:: TASK REQUIREMENTS ::
Output the full listing word for word.

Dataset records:
--- Start ---

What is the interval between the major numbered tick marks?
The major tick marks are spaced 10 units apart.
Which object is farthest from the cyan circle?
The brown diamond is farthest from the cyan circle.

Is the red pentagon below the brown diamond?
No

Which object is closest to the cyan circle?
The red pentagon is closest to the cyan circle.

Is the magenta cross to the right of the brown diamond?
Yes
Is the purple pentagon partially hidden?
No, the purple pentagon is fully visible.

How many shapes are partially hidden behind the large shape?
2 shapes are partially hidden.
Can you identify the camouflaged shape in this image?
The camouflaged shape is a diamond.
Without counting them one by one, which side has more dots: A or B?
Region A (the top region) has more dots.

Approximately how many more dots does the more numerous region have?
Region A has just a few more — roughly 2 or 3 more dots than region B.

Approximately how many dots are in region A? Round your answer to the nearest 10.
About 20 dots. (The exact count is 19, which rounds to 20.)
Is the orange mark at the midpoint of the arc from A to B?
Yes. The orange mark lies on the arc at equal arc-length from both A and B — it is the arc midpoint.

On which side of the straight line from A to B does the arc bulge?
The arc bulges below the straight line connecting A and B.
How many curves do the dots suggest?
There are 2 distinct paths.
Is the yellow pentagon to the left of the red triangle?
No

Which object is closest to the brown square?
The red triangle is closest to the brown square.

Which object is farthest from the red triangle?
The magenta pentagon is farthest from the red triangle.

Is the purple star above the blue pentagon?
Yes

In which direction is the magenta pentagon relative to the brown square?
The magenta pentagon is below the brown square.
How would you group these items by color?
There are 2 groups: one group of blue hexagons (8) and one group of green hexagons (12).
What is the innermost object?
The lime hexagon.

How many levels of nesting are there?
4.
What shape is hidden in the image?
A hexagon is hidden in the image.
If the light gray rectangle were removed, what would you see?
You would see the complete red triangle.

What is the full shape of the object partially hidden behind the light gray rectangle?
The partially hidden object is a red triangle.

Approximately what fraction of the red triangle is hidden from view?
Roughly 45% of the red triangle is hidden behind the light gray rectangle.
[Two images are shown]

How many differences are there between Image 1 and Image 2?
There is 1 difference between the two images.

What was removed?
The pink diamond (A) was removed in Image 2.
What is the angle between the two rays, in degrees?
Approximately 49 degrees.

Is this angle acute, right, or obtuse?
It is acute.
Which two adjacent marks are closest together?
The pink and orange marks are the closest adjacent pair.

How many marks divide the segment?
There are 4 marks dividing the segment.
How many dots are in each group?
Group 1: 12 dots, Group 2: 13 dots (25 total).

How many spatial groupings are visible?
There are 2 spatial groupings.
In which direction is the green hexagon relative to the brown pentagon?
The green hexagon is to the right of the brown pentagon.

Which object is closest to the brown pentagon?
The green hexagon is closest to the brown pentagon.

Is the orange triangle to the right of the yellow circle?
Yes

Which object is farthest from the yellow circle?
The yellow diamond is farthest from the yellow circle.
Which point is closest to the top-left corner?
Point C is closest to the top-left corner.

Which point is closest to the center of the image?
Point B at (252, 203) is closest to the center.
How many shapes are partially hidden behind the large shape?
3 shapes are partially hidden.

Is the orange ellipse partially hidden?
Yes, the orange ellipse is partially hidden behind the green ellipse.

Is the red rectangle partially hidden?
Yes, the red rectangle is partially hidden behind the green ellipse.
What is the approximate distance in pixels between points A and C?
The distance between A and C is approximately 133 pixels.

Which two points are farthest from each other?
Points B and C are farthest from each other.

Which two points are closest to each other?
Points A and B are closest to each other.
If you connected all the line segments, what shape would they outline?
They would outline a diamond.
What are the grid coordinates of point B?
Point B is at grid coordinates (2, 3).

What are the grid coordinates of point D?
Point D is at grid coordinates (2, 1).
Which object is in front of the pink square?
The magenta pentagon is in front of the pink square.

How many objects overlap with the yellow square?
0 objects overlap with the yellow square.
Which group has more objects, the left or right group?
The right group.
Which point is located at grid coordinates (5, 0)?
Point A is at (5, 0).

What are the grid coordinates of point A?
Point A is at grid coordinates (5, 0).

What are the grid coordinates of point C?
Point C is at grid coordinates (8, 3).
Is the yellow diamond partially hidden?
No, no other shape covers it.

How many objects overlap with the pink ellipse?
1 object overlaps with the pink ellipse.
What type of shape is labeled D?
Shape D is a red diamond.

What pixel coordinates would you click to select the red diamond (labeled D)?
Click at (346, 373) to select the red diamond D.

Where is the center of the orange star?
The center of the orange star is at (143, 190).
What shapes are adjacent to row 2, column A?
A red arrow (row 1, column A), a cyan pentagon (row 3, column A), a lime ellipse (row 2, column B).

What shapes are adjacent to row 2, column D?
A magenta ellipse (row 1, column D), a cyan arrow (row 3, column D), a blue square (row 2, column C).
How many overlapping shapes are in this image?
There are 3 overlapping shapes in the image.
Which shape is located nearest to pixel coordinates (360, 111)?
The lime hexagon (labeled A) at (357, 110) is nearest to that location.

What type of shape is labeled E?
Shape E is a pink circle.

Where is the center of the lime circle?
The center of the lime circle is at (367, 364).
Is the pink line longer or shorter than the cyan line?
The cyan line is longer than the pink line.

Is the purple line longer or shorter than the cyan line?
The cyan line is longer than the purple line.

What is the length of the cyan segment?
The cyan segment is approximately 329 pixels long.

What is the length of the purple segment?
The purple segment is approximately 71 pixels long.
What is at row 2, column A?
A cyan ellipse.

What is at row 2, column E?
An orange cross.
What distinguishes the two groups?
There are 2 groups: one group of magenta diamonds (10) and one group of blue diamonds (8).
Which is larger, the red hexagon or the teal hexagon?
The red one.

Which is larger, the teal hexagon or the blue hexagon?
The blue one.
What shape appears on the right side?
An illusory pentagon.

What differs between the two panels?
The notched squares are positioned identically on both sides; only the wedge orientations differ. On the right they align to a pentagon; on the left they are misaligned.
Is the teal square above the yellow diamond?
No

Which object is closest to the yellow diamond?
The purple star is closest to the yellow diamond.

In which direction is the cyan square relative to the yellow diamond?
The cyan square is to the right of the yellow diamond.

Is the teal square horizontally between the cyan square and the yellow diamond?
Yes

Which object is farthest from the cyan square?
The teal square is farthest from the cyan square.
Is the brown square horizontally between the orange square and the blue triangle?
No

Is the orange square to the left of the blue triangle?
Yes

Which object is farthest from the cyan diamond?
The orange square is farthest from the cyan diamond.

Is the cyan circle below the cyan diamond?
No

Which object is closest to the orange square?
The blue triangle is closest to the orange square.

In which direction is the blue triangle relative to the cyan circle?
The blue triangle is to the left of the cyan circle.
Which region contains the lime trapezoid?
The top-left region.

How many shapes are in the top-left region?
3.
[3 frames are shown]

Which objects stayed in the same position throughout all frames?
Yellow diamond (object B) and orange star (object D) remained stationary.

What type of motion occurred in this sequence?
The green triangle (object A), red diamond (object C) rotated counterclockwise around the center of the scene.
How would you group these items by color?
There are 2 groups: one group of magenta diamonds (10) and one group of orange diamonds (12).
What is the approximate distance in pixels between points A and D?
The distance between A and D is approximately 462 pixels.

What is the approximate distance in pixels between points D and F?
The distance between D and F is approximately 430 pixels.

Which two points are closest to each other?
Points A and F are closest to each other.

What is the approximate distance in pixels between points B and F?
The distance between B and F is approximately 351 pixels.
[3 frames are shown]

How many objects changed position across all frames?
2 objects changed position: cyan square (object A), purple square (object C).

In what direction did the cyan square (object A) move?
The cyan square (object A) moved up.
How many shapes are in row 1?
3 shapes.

--- End ---

:: WORKED SOLUTION ::
What is the interval between the major numbered tick marks?
The major tick marks are spaced 10 units apart.
Which object is farthest from the cyan circle?
The brown diamond is farthest from the cyan circle.

Is the red pentagon below the brown diamond?
No

Which object is closest to the cyan circle?
The red pentagon is closest to the cyan circle.

Is the magenta cross to the right of the brown diamond?
Yes
Is the purple pentagon partially hidden?
No, the purple pentagon is fully visible.

How many shapes are partially hidden behind the large shape?
2 shapes are partially hidden.
Can you identify the camouflaged shape in this image?
The camouflaged shape is a diamond.
Without counting them one by one, which side has more dots: A or B?
Region A (the top region) has more dots.

Approximately how many more dots does the more numerous region have?
Region A has just a few more — roughly 2 or 3 more dots than region B.

Approximately how many dots are in region A? Round your answer to the nearest 10.
About 20 dots. (The exact count is 19, which rounds to 20.)
Is the orange mark at the midpoint of the arc from A to B?
Yes. The orange mark lies on the arc at equal arc-length from both A and B — it is the arc midpoint.

On which side of the straight line from A to B does the arc bulge?
The arc bulges below the straight line connecting A and B.
How many curves do the dots suggest?
There are 2 distinct paths.
Is the yellow pentagon to the left of the red triangle?
No

Which object is closest to the brown square?
The red triangle is closest to the brown square.

Which object is farthest from the red triangle?
The magenta pentagon is farthest from the red triangle.

Is the purple star above the blue pentagon?
Yes

In which direction is the magenta pentagon relative to the brown square?
The magenta pentagon is below the brown square.
How would you group these items by color?
There are 2 groups: one group of blue hexagons (8) and one group of green hexagons (12).
What is the innermost object?
The lime hexagon.

How many levels of nesting are there?
4.
What shape is hidden in the image?
A hexagon is hidden in the image.
If the light gray rectangle were removed, what would you see?
You would see the complete red triangle.

What is the full shape of the object partially hidden behind the light gray rectangle?
The partially hidden object is a red triangle.

Approximately what fraction of the red triangle is hidden from view?
Roughly 45% of the red triangle is hidden behind the light gray rectangle.
[Two images are shown]

How many differences are there between Image 1 and Image 2?
There is 1 difference between the two images.

What was removed?
The pink diamond (A) was removed in Image 2.
What is the angle between the two rays, in degrees?
Approximately 49 degrees.

Is this angle acute, right, or obtuse?
It is acute.
Which two adjacent marks are closest together?
The pink and orange marks are the closest adjacent pair.

How many marks divide the segment?
There are 4 marks dividing the segment.
How many dots are in each group?
Group 1: 12 dots, Group 2: 13 dots (25 total).

How many spatial groupings are visible?
There are 2 spatial groupings.
In which direction is the green hexagon relative to the brown pentagon?
The green hexagon is to the right of the brown pentagon.

Which object is closest to the brown pentagon?
The green hexagon is closest to the brown pentagon.

Is the orange triangle to the right of the yellow circle?
Yes

Which object is farthest from the yellow circle?
The yellow diamond is farthest from the yellow circle.
Which point is closest to the top-left corner?
Point C is closest to the top-left corner.

Which point is closest to the center of the image?
Point B at (252, 203) is closest to the center.
How many shapes are partially hidden behind the large shape?
3 shapes are partially hidden.

Is the orange ellipse partially hidden?
Yes, the orange ellipse is partially hidden behind the green ellipse.

Is the red rectangle partially hidden?
Yes, the red rectangle is partially hidden behind the green ellipse.
What is the approximate distance in pixels between points A and C?
The distance between A and C is approximately 133 pixels.

Which two points are farthest from each other?
Points B and C are farthest from each other.

Which two points are closest to each other?
Points A and B are closest to each other.
If you connected all the line segments, what shape would they outline?
They would outline a diamond.
What are the grid coordinates of point B?
Point B is at grid coordinates (2, 3).

What are the grid coordinates of point D?
Point D is at grid coordinates (2, 1).
Which object is in front of the pink square?
The magenta pentagon is in front of the pink square.

How many objects overlap with the yellow square?
0 objects overlap with the yellow square.
Which group has more objects, the left or right group?
The right group.
Which point is located at grid coordinates (5, 0)?
Point A is at (5, 0).

What are the grid coordinates of point A?
Point A is at grid coordinates (5, 0).

What are the grid coordinates of point C?
Point C is at grid coordinates (8, 3).
Is the yellow diamond partially hidden?
No, no other shape covers it.

How many objects overlap with the pink ellipse?
1 object overlaps with the pink ellipse.
What type of shape is labeled D?
Shape D is a red diamond.

What pixel coordinates would you click to select the red diamond (labeled D)?
Click at (346, 373) to select the red diamond D.

Where is the center of the orange star?
The center of the orange star is at (143, 190).
What shapes are adjacent to row 2, column A?
A red arrow (row 1, column A), a cyan pentagon (row 3, column A), a lime ellipse (row 2, column B).

What shapes are adjacent to row 2, column D?
A magenta ellipse (row 1, column D), a cyan arrow (row 3, column D), a blue square (row 2, column C).
How many overlapping shapes are in this image?
There are 3 overlapping shapes in the image.
Which shape is located nearest to pixel coordinates (360, 111)?
The lime hexagon (labeled A) at (357, 110) is nearest to that location.

What type of shape is labeled E?
Shape E is a pink circle.

Where is the center of the lime circle?
The center of the lime circle is at (367, 364).
Is the pink line longer or shorter than the cyan line?
The cyan line is longer than the pink line.

Is the purple line longer or shorter than the cyan line?
The cyan line is longer than the purple line.

What is the length of the cyan segment?
The cyan segment is approximately 329 pixels long.

What is the length of the purple segment?
The purple segment is approximately 71 pixels long.
What is at row 2, column A?
A cyan ellipse.

What is at row 2, column E?
An orange cross.
What distinguishes the two groups?
There are 2 groups: one group of magenta diamonds (10) and one group of blue diamonds (8).
Which is larger, the red hexagon or the teal hexagon?
The red one.

Which is larger, the teal hexagon or the blue hexagon?
The blue one.
What shape appears on the right side?
An illusory pentagon.

What differs between the two panels?
The notched squares are positioned identically on both sides; only the wedge orientations differ. On the right they align to a pentagon; on the left they are misaligned.
Is the teal square above the yellow diamond?
No

Which object is closest to the yellow diamond?
The purple star is closest to the yellow diamond.

In which direction is the cyan square relative to the yellow diamond?
The cyan square is to the right of the yellow diamond.

Is the teal square horizontally between the cyan square and the yellow diamond?
Yes

Which object is farthest from the cyan square?
The teal square is farthest from the cyan square.
Is the brown square horizontally between the orange square and the blue triangle?
No

Is the orange square to the left of the blue triangle?
Yes

Which object is farthest from the cyan diamond?
The orange square is farthest from the cyan diamond.

Is the cyan circle below the cyan diamond?
No

Which object is closest to the orange square?
The blue triangle is closest to the orange square.

In which direction is the blue triangle relative to the cyan circle?
The blue triangle is to the left of the cyan circle.
Which region contains the lime trapezoid?
The top-left region.

How many shapes are in the top-left region?
3.
[3 frames are shown]

Which objects stayed in the same position throughout all frames?
Yellow diamond (object B) and orange star (object D) remained stationary.

What type of motion occurred in this sequence?
The green triangle (object A), red diamond (object C) rotated counterclockwise around the center of the scene.
How would you group these items by color?
There are 2 groups: one group of magenta diamonds (10) and one group of orange diamonds (12).
What is the approximate distance in pixels between points A and D?
The distance between A and D is approximately 462 pixels.

What is the approximate distance in pixels between points D and F?
The distance between D and F is approximately 430 pixels.

Which two points are closest to each other?
Points A and F are closest to each other.

What is the approximate distance in pixels between points B and F?
The distance between B and F is approximately 351 pixels.
[3 frames are shown]

How many objects changed position across all frames?
2 objects changed position: cyan square (object A), purple square (object C).

In what direction did the cyan square (object A) move?
The cyan square (object A) moved up.
How many shapes are in row 1?
3 shapes.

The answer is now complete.